Materials provided –
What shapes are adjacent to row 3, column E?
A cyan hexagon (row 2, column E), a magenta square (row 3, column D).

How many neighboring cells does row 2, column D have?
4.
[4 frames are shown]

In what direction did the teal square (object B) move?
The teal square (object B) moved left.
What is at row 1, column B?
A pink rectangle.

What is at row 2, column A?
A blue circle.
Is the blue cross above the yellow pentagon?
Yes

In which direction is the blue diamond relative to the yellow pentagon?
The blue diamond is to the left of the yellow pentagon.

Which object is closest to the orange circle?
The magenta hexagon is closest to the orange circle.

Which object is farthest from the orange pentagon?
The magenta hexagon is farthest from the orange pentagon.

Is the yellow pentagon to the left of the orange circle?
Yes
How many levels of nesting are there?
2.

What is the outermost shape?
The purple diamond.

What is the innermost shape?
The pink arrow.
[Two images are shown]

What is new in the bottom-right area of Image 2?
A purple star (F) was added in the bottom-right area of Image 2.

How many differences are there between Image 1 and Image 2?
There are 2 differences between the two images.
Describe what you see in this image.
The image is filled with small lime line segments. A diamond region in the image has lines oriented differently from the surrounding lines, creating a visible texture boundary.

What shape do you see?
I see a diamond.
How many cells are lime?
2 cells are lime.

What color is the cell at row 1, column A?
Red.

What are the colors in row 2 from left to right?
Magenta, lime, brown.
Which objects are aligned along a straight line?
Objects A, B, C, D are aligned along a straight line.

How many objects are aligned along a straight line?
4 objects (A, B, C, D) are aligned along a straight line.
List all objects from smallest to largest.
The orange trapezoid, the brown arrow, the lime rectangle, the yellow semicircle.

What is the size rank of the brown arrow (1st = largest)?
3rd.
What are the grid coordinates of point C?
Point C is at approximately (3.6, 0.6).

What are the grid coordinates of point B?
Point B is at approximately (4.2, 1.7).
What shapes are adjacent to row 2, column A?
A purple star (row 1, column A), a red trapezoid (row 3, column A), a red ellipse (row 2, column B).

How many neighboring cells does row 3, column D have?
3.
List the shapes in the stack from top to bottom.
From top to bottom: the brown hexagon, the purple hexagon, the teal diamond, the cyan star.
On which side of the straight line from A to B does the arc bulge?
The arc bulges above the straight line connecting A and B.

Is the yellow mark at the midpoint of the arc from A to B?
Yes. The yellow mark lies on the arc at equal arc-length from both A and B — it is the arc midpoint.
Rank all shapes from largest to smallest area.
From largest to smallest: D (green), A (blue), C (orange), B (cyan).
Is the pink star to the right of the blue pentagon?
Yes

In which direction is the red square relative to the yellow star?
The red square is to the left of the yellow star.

What you should do – Scan the material above for lines that contain the string "shown", and copy each such line.

Completed exercise –
[4 frames are shown]
[Two images are shown]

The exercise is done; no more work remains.